DATA LISTING
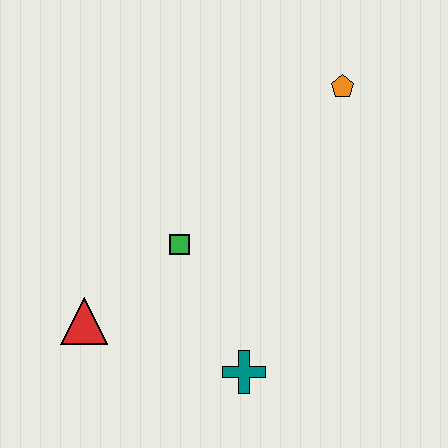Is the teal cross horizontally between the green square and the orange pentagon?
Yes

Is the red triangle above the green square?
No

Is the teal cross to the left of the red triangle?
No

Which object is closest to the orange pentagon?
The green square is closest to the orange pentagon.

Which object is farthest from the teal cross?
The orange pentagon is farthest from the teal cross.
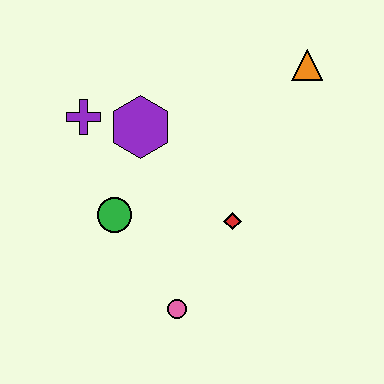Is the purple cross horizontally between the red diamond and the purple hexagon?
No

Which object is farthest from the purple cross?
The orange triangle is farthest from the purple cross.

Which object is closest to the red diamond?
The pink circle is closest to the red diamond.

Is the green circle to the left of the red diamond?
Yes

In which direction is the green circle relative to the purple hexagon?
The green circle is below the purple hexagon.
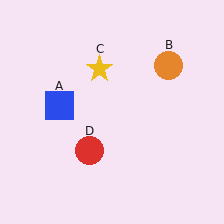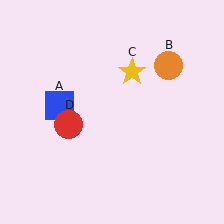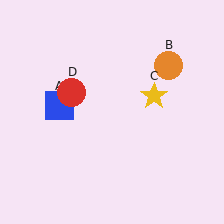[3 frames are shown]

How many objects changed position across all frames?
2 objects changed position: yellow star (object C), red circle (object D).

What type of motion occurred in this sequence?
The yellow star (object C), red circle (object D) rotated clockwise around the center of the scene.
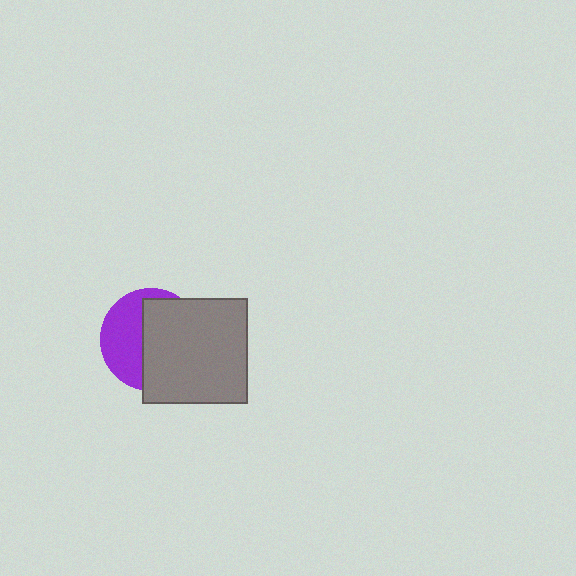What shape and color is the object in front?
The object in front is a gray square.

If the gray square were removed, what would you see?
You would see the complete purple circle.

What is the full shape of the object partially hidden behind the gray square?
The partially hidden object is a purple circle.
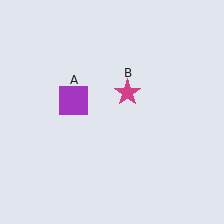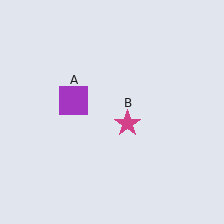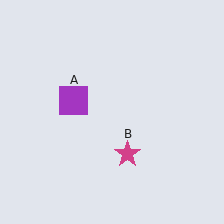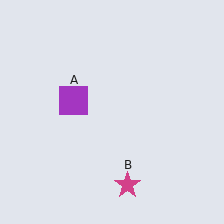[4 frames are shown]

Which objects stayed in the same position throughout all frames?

GIVEN EXERCISE
Go through the listing above and quote it exactly, apart from its images.

RESULT OF THIS TASK
Is the teal cross horizontally between the green square and the orange pentagon?
Yes

Is the red triangle above the green square?
No

Is the teal cross to the left of the red triangle?
No

Which object is closest to the orange pentagon?
The green square is closest to the orange pentagon.

Which object is farthest from the teal cross?
The orange pentagon is farthest from the teal cross.
Is the purple cross horizontally between the red diamond and the purple hexagon?
No

Which object is farthest from the purple cross?
The orange triangle is farthest from the purple cross.

Which object is closest to the red diamond?
The pink circle is closest to the red diamond.

Is the green circle to the left of the red diamond?
Yes

In which direction is the green circle relative to the purple hexagon?
The green circle is below the purple hexagon.
[3 frames are shown]

How many objects changed position across all frames?
2 objects changed position: yellow star (object C), red circle (object D).

What type of motion occurred in this sequence?
The yellow star (object C), red circle (object D) rotated clockwise around the center of the scene.
What shape and color is the object in front?
The object in front is a gray square.

If the gray square were removed, what would you see?
You would see the complete purple circle.

What is the full shape of the object partially hidden behind the gray square?
The partially hidden object is a purple circle.
[4 frames are shown]

Which objects stayed in the same position throughout all frames?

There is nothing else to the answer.